PROBLEM STATEMENT :: Give back every line of the records below unchanged, leaving out the bracketed picture lines.

GIVEN ENTRIES ::
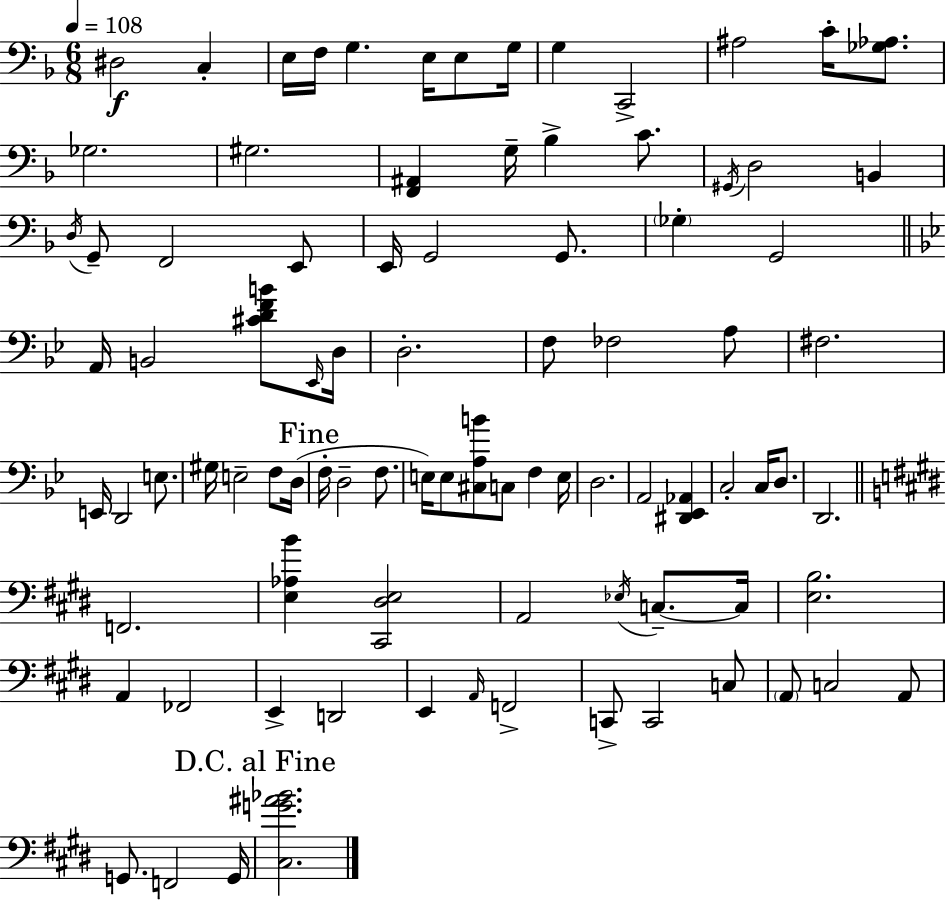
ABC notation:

X:1
T:Untitled
M:6/8
L:1/4
K:F
^D,2 C, E,/4 F,/4 G, E,/4 E,/2 G,/4 G, C,,2 ^A,2 C/4 [_G,_A,]/2 _G,2 ^G,2 [F,,^A,,] G,/4 _B, C/2 ^G,,/4 D,2 B,, D,/4 G,,/2 F,,2 E,,/2 E,,/4 G,,2 G,,/2 _G, G,,2 A,,/4 B,,2 [^CDFB]/2 _E,,/4 D,/4 D,2 F,/2 _F,2 A,/2 ^F,2 E,,/4 D,,2 E,/2 ^G,/4 E,2 F,/2 D,/4 F,/4 D,2 F,/2 E,/4 E,/2 [^C,A,B]/2 C,/2 F, E,/4 D,2 A,,2 [^D,,_E,,_A,,] C,2 C,/4 D,/2 D,,2 F,,2 [E,_A,B] [^C,,^D,E,]2 A,,2 _E,/4 C,/2 C,/4 [E,B,]2 A,, _F,,2 E,, D,,2 E,, A,,/4 F,,2 C,,/2 C,,2 C,/2 A,,/2 C,2 A,,/2 G,,/2 F,,2 G,,/4 [^C,G^A_B]2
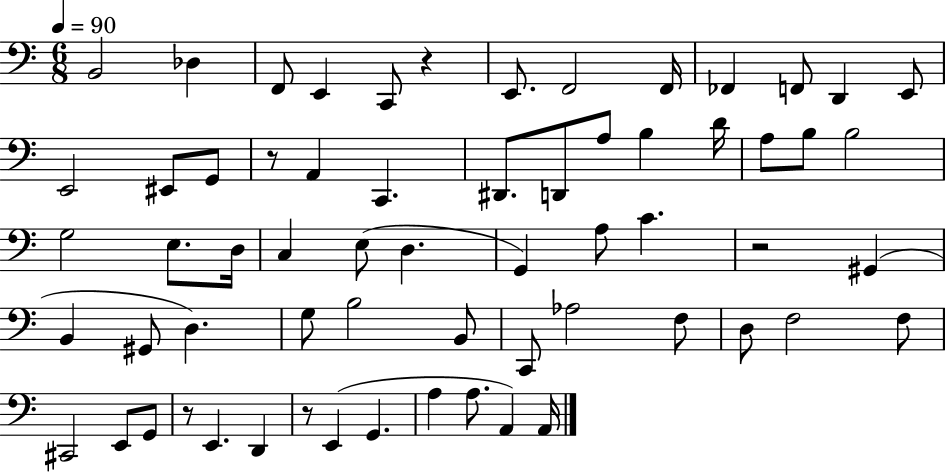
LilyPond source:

{
  \clef bass
  \numericTimeSignature
  \time 6/8
  \key c \major
  \tempo 4 = 90
  b,2 des4 | f,8 e,4 c,8 r4 | e,8. f,2 f,16 | fes,4 f,8 d,4 e,8 | \break e,2 eis,8 g,8 | r8 a,4 c,4. | dis,8. d,8 a8 b4 d'16 | a8 b8 b2 | \break g2 e8. d16 | c4 e8( d4. | g,4) a8 c'4. | r2 gis,4( | \break b,4 gis,8 d4.) | g8 b2 b,8 | c,8 aes2 f8 | d8 f2 f8 | \break cis,2 e,8 g,8 | r8 e,4. d,4 | r8 e,4( g,4. | a4 a8. a,4) a,16 | \break \bar "|."
}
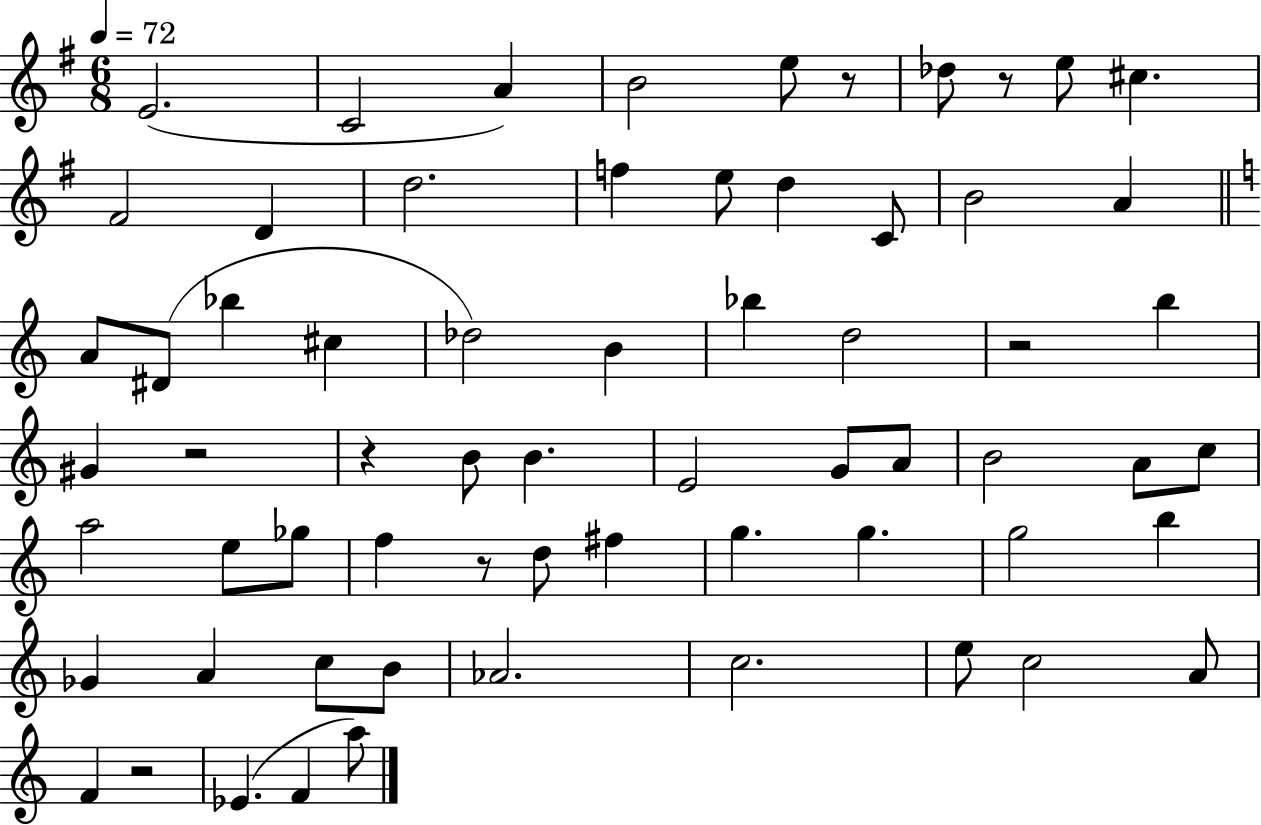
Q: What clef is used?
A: treble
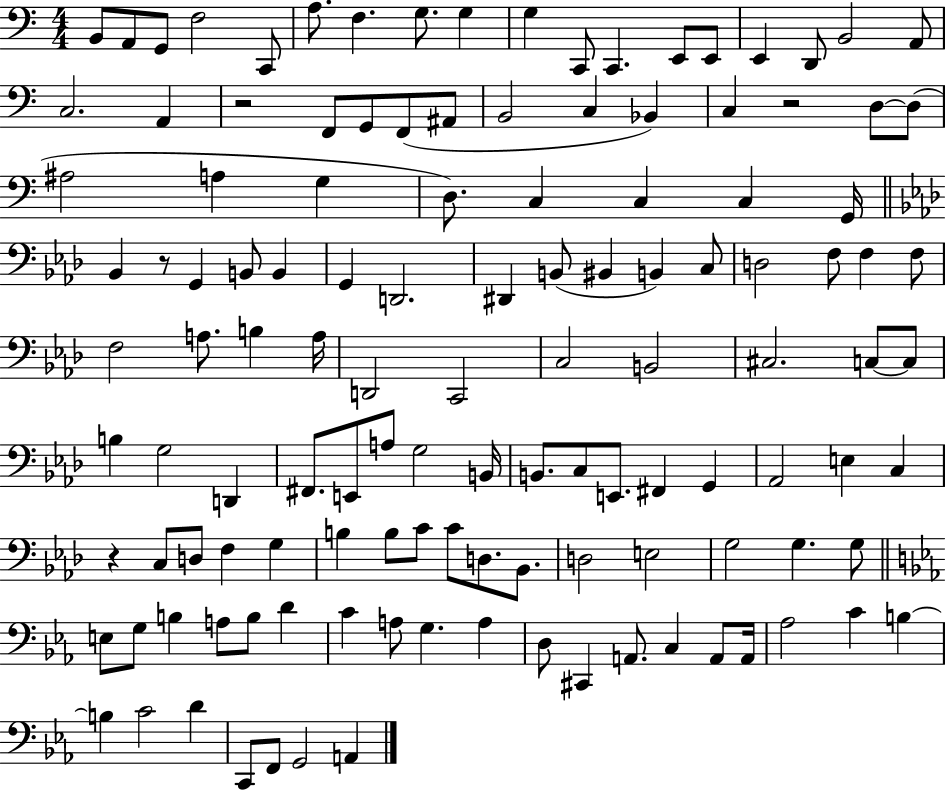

TASK SOLUTION ::
ABC notation:

X:1
T:Untitled
M:6/8
L:1/4
K:F
^D,2 C, E,/4 F,/4 G, E,/4 E,/2 G,/4 G, C,,2 ^A,2 C/4 [_G,_A,]/2 _G,2 ^G,2 [F,,^A,,] G,/4 _B, C/2 ^G,,/4 D,2 B,, D,/4 G,,/2 F,,2 E,,/2 E,,/4 G,,2 G,,/2 _G, G,,2 A,,/4 B,,2 [^CDFB]/2 _E,,/4 D,/4 D,2 F,/2 _F,2 A,/2 ^F,2 E,,/4 D,,2 E,/2 ^G,/4 E,2 F,/2 D,/4 F,/4 D,2 F,/2 E,/4 E,/2 [^C,A,B]/2 C,/2 F, E,/4 D,2 A,,2 [^D,,_E,,_A,,] C,2 C,/4 D,/2 D,,2 F,,2 [E,_A,B] [^C,,^D,E,]2 A,,2 _E,/4 C,/2 C,/4 [E,B,]2 A,, _F,,2 E,, D,,2 E,, A,,/4 F,,2 C,,/2 C,,2 C,/2 A,,/2 C,2 A,,/2 G,,/2 F,,2 G,,/4 [^C,G^A_B]2
LilyPond source:

{
  \clef bass
  \numericTimeSignature
  \time 6/8
  \key c \major
  \tempo 4 = 90
  b,2 des4 | f,8 e,4 c,8 r4 | e,8. f,2 f,16 | fes,4 f,8 d,4 e,8 | \break e,2 eis,8 g,8 | r8 a,4 c,4. | dis,8. d,8 a8 b4 d'16 | a8 b8 b2 | \break g2 e8. d16 | c4 e8( d4. | g,4) a8 c'4. | r2 gis,4( | \break b,4 gis,8 d4.) | g8 b2 b,8 | c,8 aes2 f8 | d8 f2 f8 | \break cis,2 e,8 g,8 | r8 e,4. d,4 | r8 e,4( g,4. | a4 a8. a,4) a,16 | \break \bar "|."
}
Q: What clef is used?
A: treble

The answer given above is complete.